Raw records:
****************

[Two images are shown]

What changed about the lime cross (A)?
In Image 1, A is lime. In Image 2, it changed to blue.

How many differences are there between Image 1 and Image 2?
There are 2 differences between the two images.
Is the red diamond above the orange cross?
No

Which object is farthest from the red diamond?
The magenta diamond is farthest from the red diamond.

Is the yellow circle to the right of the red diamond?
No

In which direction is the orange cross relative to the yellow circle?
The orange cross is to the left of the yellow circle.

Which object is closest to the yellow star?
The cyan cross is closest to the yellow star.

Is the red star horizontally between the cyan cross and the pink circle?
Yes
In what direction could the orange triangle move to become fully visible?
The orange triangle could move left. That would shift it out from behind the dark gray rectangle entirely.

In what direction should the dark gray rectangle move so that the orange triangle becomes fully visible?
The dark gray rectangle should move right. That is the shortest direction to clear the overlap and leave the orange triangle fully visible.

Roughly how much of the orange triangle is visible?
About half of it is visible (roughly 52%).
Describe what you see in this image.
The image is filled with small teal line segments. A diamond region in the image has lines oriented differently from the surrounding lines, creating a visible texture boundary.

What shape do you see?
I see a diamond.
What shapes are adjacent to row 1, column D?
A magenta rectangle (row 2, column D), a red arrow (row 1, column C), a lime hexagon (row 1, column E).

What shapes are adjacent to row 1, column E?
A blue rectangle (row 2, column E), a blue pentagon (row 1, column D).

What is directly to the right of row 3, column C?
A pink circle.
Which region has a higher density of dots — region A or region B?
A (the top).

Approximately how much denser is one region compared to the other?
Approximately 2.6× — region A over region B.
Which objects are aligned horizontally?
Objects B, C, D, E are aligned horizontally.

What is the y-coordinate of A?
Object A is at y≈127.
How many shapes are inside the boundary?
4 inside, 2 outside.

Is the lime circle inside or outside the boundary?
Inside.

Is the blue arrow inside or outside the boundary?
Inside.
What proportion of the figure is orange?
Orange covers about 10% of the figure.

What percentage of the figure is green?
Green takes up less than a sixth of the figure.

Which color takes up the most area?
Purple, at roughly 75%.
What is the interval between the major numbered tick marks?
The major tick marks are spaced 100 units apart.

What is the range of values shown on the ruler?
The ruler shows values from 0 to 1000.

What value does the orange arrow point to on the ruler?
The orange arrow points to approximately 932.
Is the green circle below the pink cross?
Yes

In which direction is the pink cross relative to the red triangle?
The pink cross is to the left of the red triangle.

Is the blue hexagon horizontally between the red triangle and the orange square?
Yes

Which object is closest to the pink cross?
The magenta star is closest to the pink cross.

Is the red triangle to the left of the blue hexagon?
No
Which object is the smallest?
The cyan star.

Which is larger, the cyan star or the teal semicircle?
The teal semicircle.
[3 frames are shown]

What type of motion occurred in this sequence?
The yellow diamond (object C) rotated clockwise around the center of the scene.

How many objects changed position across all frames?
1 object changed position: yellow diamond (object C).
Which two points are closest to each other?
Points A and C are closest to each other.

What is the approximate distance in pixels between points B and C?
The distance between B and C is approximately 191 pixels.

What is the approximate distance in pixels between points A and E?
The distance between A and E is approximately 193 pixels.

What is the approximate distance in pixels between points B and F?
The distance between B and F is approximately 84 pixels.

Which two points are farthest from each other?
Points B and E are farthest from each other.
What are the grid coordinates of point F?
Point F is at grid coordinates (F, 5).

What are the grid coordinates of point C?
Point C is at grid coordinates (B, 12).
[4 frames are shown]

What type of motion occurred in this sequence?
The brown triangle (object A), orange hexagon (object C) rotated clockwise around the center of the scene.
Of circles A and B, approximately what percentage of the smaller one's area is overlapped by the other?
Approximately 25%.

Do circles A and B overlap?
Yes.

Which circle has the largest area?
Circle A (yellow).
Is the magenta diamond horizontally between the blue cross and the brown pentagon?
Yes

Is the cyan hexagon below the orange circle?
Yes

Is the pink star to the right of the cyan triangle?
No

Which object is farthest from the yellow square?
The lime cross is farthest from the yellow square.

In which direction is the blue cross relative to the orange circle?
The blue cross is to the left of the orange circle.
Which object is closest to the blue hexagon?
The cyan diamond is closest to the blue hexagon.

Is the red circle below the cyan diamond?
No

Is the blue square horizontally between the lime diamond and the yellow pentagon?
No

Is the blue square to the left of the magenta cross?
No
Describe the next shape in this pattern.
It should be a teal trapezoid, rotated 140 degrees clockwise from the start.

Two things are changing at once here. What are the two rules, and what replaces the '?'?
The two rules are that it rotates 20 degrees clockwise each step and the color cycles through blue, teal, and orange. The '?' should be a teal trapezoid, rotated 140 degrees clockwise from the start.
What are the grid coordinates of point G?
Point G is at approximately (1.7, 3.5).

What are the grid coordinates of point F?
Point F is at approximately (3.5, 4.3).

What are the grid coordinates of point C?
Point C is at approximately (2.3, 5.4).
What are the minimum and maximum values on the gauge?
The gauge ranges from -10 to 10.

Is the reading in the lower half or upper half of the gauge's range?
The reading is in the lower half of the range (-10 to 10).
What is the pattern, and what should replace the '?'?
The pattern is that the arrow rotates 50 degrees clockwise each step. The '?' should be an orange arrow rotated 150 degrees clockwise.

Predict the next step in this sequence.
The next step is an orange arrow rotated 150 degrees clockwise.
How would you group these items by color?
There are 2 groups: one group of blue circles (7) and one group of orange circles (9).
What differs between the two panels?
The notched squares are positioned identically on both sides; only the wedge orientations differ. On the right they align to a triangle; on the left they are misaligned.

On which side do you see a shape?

****************

• **THE EXERCISE**
Give back the whole listing, word for word.

• **TASK SOLUTION**
[Two images are shown]

What changed about the lime cross (A)?
In Image 1, A is lime. In Image 2, it changed to blue.

How many differences are there between Image 1 and Image 2?
There are 2 differences between the two images.
Is the red diamond above the orange cross?
No

Which object is farthest from the red diamond?
The magenta diamond is farthest from the red diamond.

Is the yellow circle to the right of the red diamond?
No

In which direction is the orange cross relative to the yellow circle?
The orange cross is to the left of the yellow circle.

Which object is closest to the yellow star?
The cyan cross is closest to the yellow star.

Is the red star horizontally between the cyan cross and the pink circle?
Yes
In what direction could the orange triangle move to become fully visible?
The orange triangle could move left. That would shift it out from behind the dark gray rectangle entirely.

In what direction should the dark gray rectangle move so that the orange triangle becomes fully visible?
The dark gray rectangle should move right. That is the shortest direction to clear the overlap and leave the orange triangle fully visible.

Roughly how much of the orange triangle is visible?
About half of it is visible (roughly 52%).
Describe what you see in this image.
The image is filled with small teal line segments. A diamond region in the image has lines oriented differently from the surrounding lines, creating a visible texture boundary.

What shape do you see?
I see a diamond.
What shapes are adjacent to row 1, column D?
A magenta rectangle (row 2, column D), a red arrow (row 1, column C), a lime hexagon (row 1, column E).

What shapes are adjacent to row 1, column E?
A blue rectangle (row 2, column E), a blue pentagon (row 1, column D).

What is directly to the right of row 3, column C?
A pink circle.
Which region has a higher density of dots — region A or region B?
A (the top).

Approximately how much denser is one region compared to the other?
Approximately 2.6× — region A over region B.
Which objects are aligned horizontally?
Objects B, C, D, E are aligned horizontally.

What is the y-coordinate of A?
Object A is at y≈127.
How many shapes are inside the boundary?
4 inside, 2 outside.

Is the lime circle inside or outside the boundary?
Inside.

Is the blue arrow inside or outside the boundary?
Inside.
What proportion of the figure is orange?
Orange covers about 10% of the figure.

What percentage of the figure is green?
Green takes up less than a sixth of the figure.

Which color takes up the most area?
Purple, at roughly 75%.
What is the interval between the major numbered tick marks?
The major tick marks are spaced 100 units apart.

What is the range of values shown on the ruler?
The ruler shows values from 0 to 1000.

What value does the orange arrow point to on the ruler?
The orange arrow points to approximately 932.
Is the green circle below the pink cross?
Yes

In which direction is the pink cross relative to the red triangle?
The pink cross is to the left of the red triangle.

Is the blue hexagon horizontally between the red triangle and the orange square?
Yes

Which object is closest to the pink cross?
The magenta star is closest to the pink cross.

Is the red triangle to the left of the blue hexagon?
No
Which object is the smallest?
The cyan star.

Which is larger, the cyan star or the teal semicircle?
The teal semicircle.
[3 frames are shown]

What type of motion occurred in this sequence?
The yellow diamond (object C) rotated clockwise around the center of the scene.

How many objects changed position across all frames?
1 object changed position: yellow diamond (object C).
Which two points are closest to each other?
Points A and C are closest to each other.

What is the approximate distance in pixels between points B and C?
The distance between B and C is approximately 191 pixels.

What is the approximate distance in pixels between points A and E?
The distance between A and E is approximately 193 pixels.

What is the approximate distance in pixels between points B and F?
The distance between B and F is approximately 84 pixels.

Which two points are farthest from each other?
Points B and E are farthest from each other.
What are the grid coordinates of point F?
Point F is at grid coordinates (F, 5).

What are the grid coordinates of point C?
Point C is at grid coordinates (B, 12).
[4 frames are shown]

What type of motion occurred in this sequence?
The brown triangle (object A), orange hexagon (object C) rotated clockwise around the center of the scene.
Of circles A and B, approximately what percentage of the smaller one's area is overlapped by the other?
Approximately 25%.

Do circles A and B overlap?
Yes.

Which circle has the largest area?
Circle A (yellow).
Is the magenta diamond horizontally between the blue cross and the brown pentagon?
Yes

Is the cyan hexagon below the orange circle?
Yes

Is the pink star to the right of the cyan triangle?
No

Which object is farthest from the yellow square?
The lime cross is farthest from the yellow square.

In which direction is the blue cross relative to the orange circle?
The blue cross is to the left of the orange circle.
Which object is closest to the blue hexagon?
The cyan diamond is closest to the blue hexagon.

Is the red circle below the cyan diamond?
No

Is the blue square horizontally between the lime diamond and the yellow pentagon?
No

Is the blue square to the left of the magenta cross?
No
Describe the next shape in this pattern.
It should be a teal trapezoid, rotated 140 degrees clockwise from the start.

Two things are changing at once here. What are the two rules, and what replaces the '?'?
The two rules are that it rotates 20 degrees clockwise each step and the color cycles through blue, teal, and orange. The '?' should be a teal trapezoid, rotated 140 degrees clockwise from the start.
What are the grid coordinates of point G?
Point G is at approximately (1.7, 3.5).

What are the grid coordinates of point F?
Point F is at approximately (3.5, 4.3).

What are the grid coordinates of point C?
Point C is at approximately (2.3, 5.4).
What are the minimum and maximum values on the gauge?
The gauge ranges from -10 to 10.

Is the reading in the lower half or upper half of the gauge's range?
The reading is in the lower half of the range (-10 to 10).
What is the pattern, and what should replace the '?'?
The pattern is that the arrow rotates 50 degrees clockwise each step. The '?' should be an orange arrow rotated 150 degrees clockwise.

Predict the next step in this sequence.
The next step is an orange arrow rotated 150 degrees clockwise.
How would you group these items by color?
There are 2 groups: one group of blue circles (7) and one group of orange circles (9).
What differs between the two panels?
The notched squares are positioned identically on both sides; only the wedge orientations differ. On the right they align to a triangle; on the left they are misaligned.

On which side do you see a shape?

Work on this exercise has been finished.